■ Problem requirements ■
Transcribe the listing in full, excluding any pictures.

■ Data shown ■
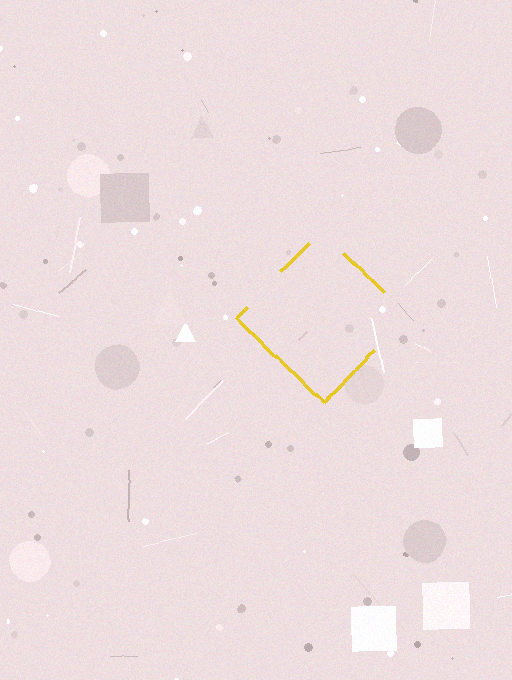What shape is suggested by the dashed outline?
The dashed outline suggests a diamond.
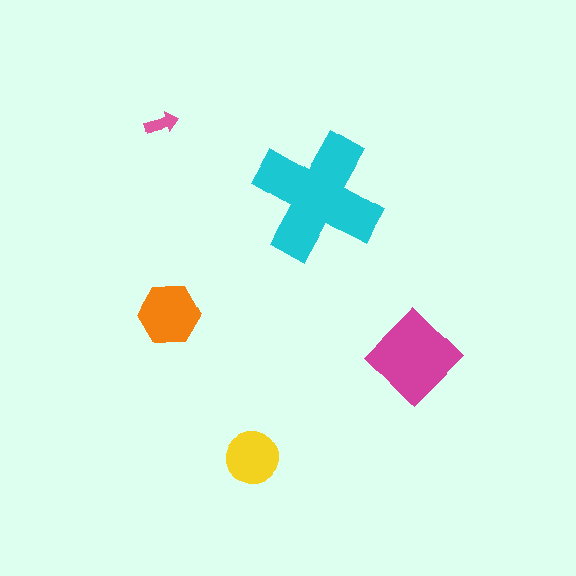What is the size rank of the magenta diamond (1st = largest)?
2nd.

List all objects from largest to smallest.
The cyan cross, the magenta diamond, the orange hexagon, the yellow circle, the pink arrow.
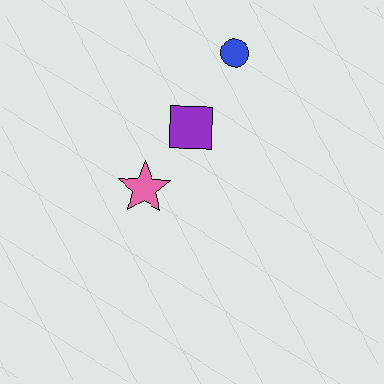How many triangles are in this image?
There are no triangles.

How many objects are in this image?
There are 3 objects.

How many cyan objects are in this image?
There are no cyan objects.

■ Result ■
What shape is suggested by the dashed outline?
The dashed outline suggests a diamond.
What is the size rank of the magenta diamond (1st = largest)?
2nd.

List all objects from largest to smallest.
The cyan cross, the magenta diamond, the orange hexagon, the yellow circle, the pink arrow.
How many triangles are in this image?
There are no triangles.

How many objects are in this image?
There are 3 objects.

How many cyan objects are in this image?
There are no cyan objects.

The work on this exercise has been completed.